Aim: Only the pictures are omitted; repeat all other data exactly.

Supplied information:
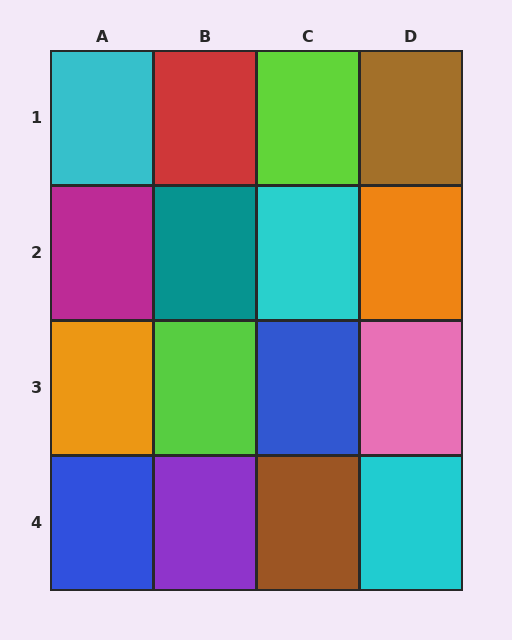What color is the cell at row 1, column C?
Lime.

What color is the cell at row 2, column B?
Teal.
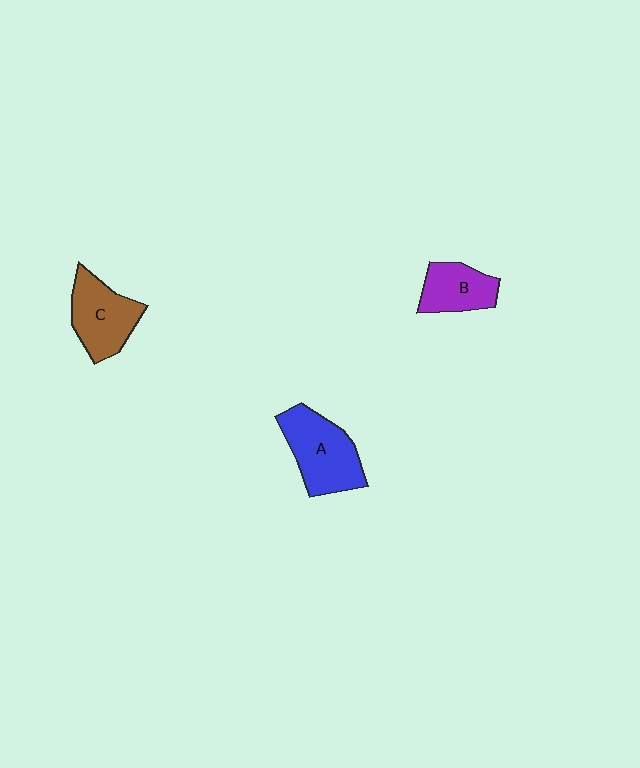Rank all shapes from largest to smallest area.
From largest to smallest: A (blue), C (brown), B (purple).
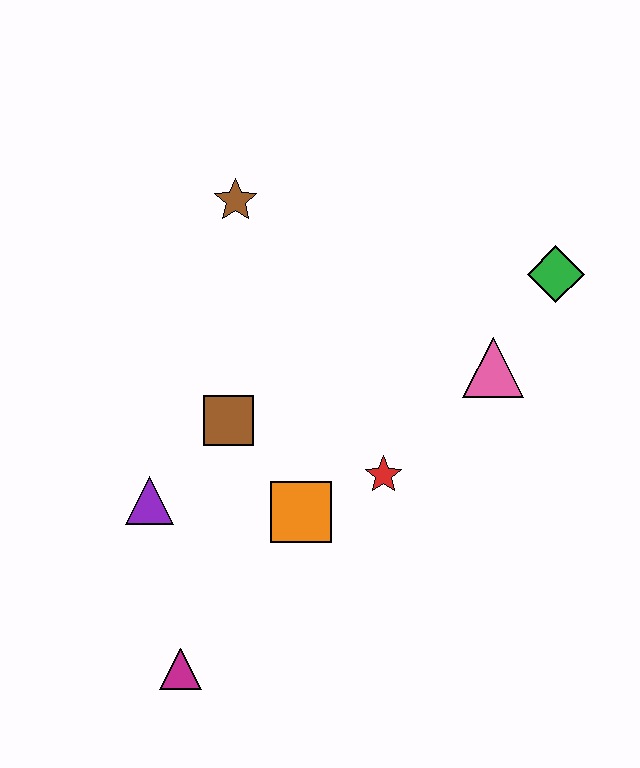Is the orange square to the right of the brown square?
Yes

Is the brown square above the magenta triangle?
Yes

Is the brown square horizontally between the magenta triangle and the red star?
Yes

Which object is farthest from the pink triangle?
The magenta triangle is farthest from the pink triangle.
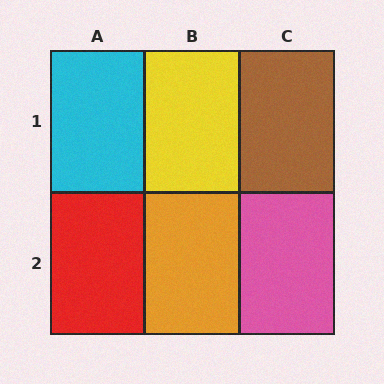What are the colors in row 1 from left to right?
Cyan, yellow, brown.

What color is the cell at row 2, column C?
Pink.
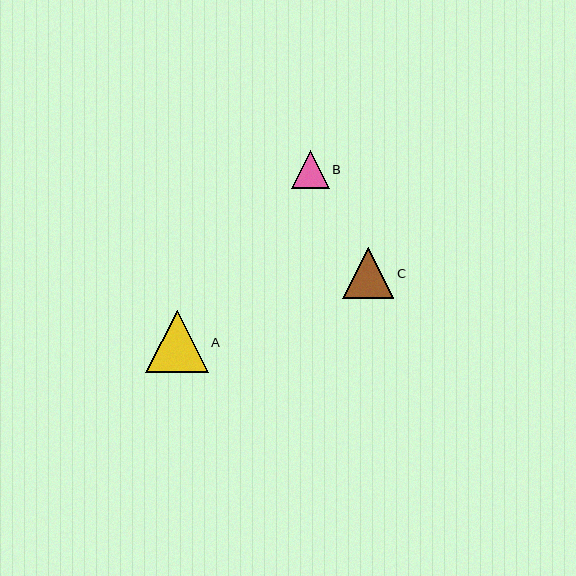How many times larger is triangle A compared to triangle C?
Triangle A is approximately 1.2 times the size of triangle C.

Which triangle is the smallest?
Triangle B is the smallest with a size of approximately 38 pixels.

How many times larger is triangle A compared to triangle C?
Triangle A is approximately 1.2 times the size of triangle C.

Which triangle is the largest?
Triangle A is the largest with a size of approximately 62 pixels.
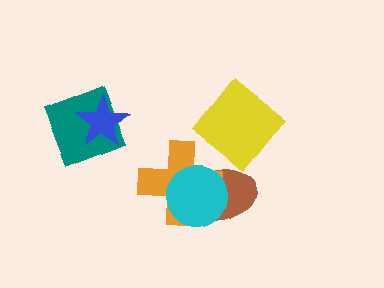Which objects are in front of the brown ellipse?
2 objects cover part of the brown ellipse: the orange cross and the cyan circle.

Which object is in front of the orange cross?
The cyan circle is in front of the orange cross.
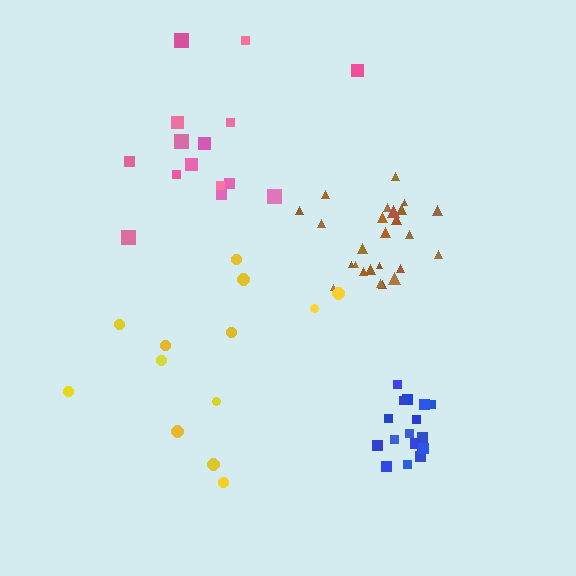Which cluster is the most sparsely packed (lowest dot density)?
Yellow.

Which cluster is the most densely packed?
Blue.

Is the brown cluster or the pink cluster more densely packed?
Brown.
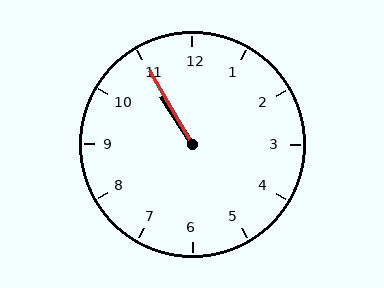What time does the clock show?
10:55.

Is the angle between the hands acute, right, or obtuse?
It is acute.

Solution:
What color is the cell at row 1, column C?
Lime.

What color is the cell at row 2, column B?
Teal.
Rank all shapes from largest to smallest area.
From largest to smallest: A (blue), C (brown), B (purple).
Is the orange square to the right of the brown square?
Yes

Is the brown square above the magenta triangle?
Yes

Is the brown square horizontally between the magenta triangle and the red star?
Yes

Which object is farthest from the pink triangle?
The magenta triangle is farthest from the pink triangle.
What are the colors in row 1 from left to right?
Cyan, yellow, brown.

What color is the cell at row 2, column C?
Pink.
How many times larger is triangle A compared to triangle C?
Triangle A is approximately 1.2 times the size of triangle C.

Which triangle is the smallest?
Triangle B is the smallest with a size of approximately 38 pixels.

How many times larger is triangle A compared to triangle C?
Triangle A is approximately 1.2 times the size of triangle C.

Which triangle is the largest?
Triangle A is the largest with a size of approximately 62 pixels.
Which objects are in front of the brown ellipse?
2 objects cover part of the brown ellipse: the orange cross and the cyan circle.

Which object is in front of the orange cross?
The cyan circle is in front of the orange cross.
Which cluster is the most sparsely packed (lowest dot density)?
Yellow.

Which cluster is the most densely packed?
Blue.

Is the brown cluster or the pink cluster more densely packed?
Brown.
What time does the clock show?
10:55.

Is the angle between the hands acute, right, or obtuse?
It is acute.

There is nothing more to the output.